* **DATA FOR PROCESSING**

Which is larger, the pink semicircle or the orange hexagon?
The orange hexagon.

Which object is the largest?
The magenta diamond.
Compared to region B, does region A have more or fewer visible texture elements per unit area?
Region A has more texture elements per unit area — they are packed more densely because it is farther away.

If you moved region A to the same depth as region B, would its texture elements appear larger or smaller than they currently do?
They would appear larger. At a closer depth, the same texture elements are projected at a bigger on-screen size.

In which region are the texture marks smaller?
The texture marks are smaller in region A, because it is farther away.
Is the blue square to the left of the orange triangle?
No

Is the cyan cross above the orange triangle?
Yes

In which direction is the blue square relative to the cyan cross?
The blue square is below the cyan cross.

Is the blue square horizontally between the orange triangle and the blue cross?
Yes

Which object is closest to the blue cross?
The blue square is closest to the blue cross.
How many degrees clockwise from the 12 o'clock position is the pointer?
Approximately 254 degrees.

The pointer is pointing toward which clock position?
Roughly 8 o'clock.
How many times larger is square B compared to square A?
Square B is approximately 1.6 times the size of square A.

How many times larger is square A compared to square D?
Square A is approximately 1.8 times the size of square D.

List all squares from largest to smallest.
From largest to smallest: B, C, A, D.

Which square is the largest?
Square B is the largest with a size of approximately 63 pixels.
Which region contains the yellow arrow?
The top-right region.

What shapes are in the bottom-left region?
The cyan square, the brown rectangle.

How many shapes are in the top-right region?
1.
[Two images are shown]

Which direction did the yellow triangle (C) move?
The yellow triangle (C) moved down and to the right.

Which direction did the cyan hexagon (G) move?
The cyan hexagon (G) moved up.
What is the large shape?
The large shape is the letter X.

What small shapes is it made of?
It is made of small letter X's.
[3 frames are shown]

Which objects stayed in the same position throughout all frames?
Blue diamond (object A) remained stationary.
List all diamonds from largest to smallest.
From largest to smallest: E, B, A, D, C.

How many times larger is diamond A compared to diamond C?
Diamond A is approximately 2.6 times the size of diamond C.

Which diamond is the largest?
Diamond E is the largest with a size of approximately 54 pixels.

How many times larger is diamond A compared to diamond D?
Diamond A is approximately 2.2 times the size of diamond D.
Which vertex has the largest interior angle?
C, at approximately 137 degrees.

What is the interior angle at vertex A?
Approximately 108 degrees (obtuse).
* * *
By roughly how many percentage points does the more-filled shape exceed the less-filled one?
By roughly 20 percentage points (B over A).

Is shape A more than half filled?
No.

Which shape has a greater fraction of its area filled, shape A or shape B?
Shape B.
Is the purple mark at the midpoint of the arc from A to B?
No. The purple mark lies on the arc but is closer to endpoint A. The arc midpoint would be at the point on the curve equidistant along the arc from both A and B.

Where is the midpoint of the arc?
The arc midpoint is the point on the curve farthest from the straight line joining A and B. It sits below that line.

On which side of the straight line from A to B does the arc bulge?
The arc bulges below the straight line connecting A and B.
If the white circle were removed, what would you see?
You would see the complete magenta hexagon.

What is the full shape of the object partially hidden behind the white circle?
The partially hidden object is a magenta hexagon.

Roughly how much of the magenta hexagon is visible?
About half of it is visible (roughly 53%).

* **INSTRUCTIONS FOR THE TASK**
Copy each line of the preceding data that contains the string "shown".

* **TASK OUTPUT**
[Two images are shown]
[3 frames are shown]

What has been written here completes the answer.